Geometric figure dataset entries
------------------------------------

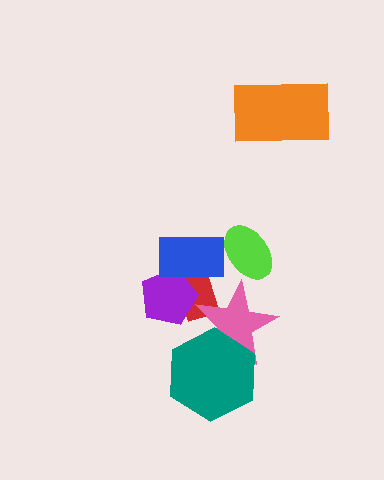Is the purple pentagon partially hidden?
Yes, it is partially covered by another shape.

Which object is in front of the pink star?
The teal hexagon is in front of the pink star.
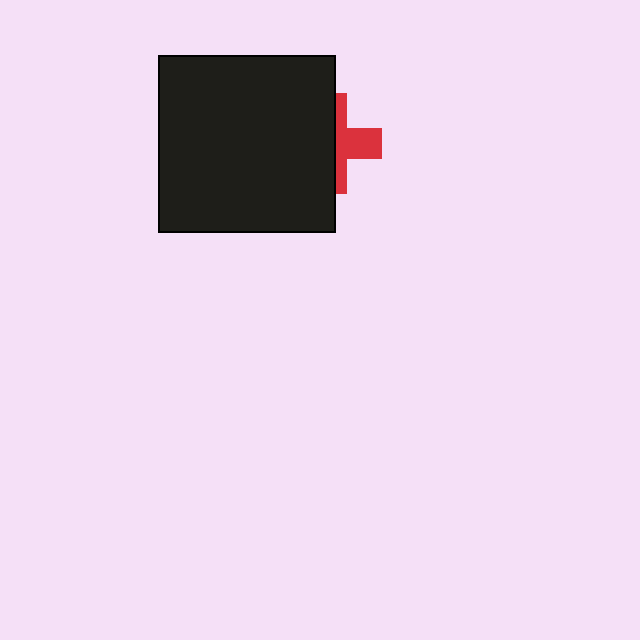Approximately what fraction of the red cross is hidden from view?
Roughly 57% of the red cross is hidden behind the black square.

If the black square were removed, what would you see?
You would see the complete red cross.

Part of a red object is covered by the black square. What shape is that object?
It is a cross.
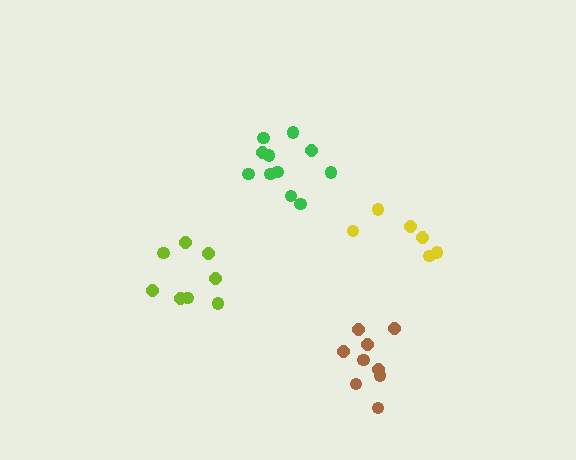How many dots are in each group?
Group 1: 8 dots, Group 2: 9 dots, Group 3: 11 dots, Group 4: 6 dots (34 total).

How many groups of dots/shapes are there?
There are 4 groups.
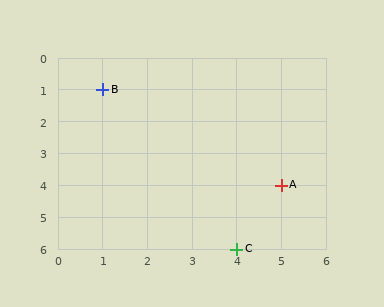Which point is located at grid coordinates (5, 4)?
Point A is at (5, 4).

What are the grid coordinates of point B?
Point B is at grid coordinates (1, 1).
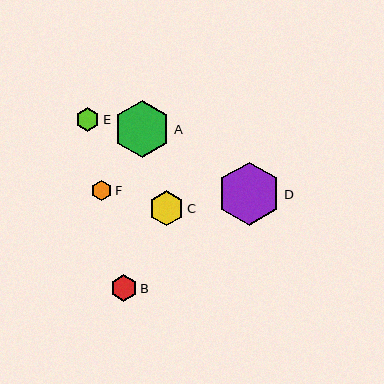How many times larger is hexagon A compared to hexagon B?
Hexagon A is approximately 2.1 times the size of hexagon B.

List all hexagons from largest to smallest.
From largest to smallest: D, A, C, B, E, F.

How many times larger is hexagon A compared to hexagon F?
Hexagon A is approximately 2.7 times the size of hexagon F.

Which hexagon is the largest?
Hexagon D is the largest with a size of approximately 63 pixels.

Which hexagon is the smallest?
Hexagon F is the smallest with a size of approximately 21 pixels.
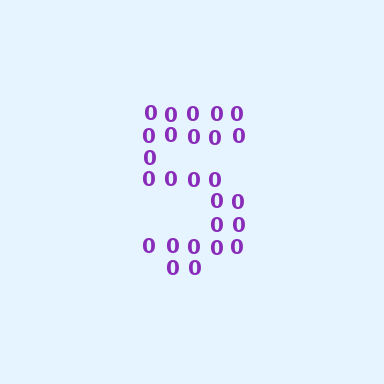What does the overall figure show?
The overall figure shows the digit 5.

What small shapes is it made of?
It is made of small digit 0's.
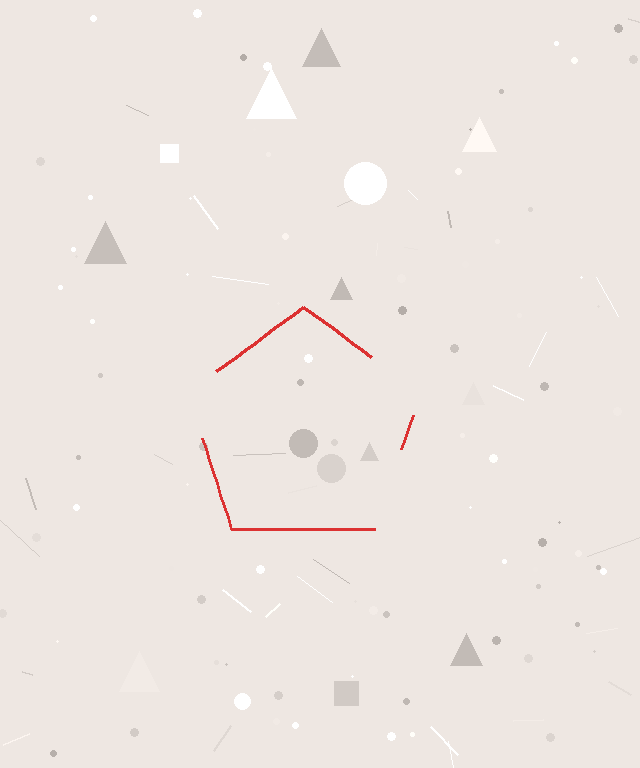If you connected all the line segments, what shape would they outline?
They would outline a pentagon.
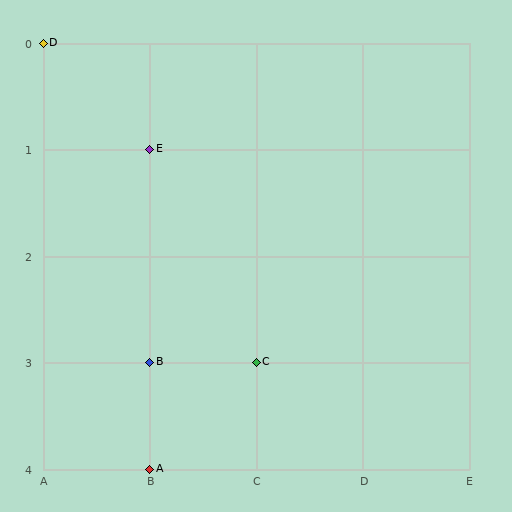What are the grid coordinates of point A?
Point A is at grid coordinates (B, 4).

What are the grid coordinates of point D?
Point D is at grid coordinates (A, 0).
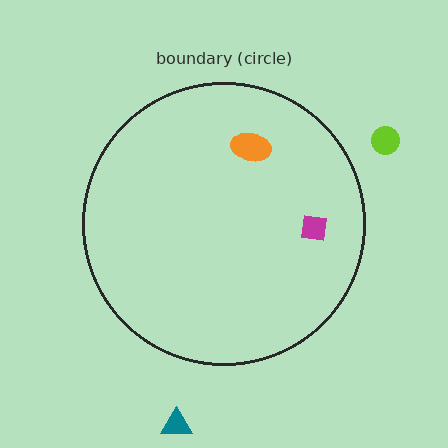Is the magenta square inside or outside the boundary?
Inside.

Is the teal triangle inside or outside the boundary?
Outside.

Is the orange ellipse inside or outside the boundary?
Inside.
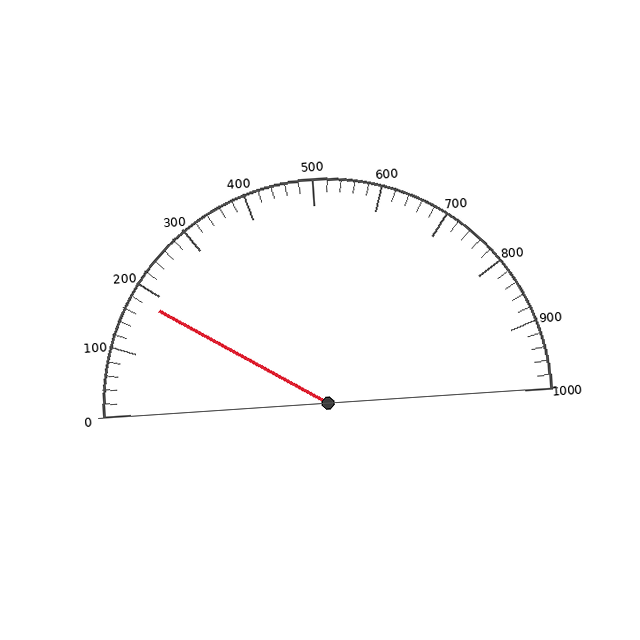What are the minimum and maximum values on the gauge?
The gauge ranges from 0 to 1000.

------------------------------------

▸ REQUEST
Every entry above is to be set down exactly; the pictures are to be left out.

▸ CORRECT ANSWER
Is the purple pentagon partially hidden?
Yes, it is partially covered by another shape.

Which object is in front of the pink star?
The teal hexagon is in front of the pink star.
Approximately what fraction of the red cross is hidden from view?
Roughly 57% of the red cross is hidden behind the black square.

If the black square were removed, what would you see?
You would see the complete red cross.

Part of a red object is covered by the black square. What shape is that object?
It is a cross.
How many dots are in each group?
Group 1: 8 dots, Group 2: 9 dots, Group 3: 11 dots, Group 4: 6 dots (34 total).

How many groups of dots/shapes are there?
There are 4 groups.
Which point is located at grid coordinates (5, 4)?
Point A is at (5, 4).

What are the grid coordinates of point B?
Point B is at grid coordinates (1, 1).
How many times larger is hexagon A compared to hexagon B?
Hexagon A is approximately 2.1 times the size of hexagon B.

List all hexagons from largest to smallest.
From largest to smallest: D, A, C, B, E, F.

How many times larger is hexagon A compared to hexagon F?
Hexagon A is approximately 2.7 times the size of hexagon F.

Which hexagon is the largest?
Hexagon D is the largest with a size of approximately 63 pixels.

Which hexagon is the smallest?
Hexagon F is the smallest with a size of approximately 21 pixels.
What does the overall figure show?
The overall figure shows the digit 5.

What small shapes is it made of?
It is made of small digit 0's.
If you connected all the line segments, what shape would they outline?
They would outline a pentagon.
What are the grid coordinates of point A?
Point A is at grid coordinates (B, 4).

What are the grid coordinates of point D?
Point D is at grid coordinates (A, 0).
Is the magenta square inside or outside the boundary?
Inside.

Is the teal triangle inside or outside the boundary?
Outside.

Is the orange ellipse inside or outside the boundary?
Inside.
What are the minimum and maximum values on the gauge?
The gauge ranges from 0 to 1000.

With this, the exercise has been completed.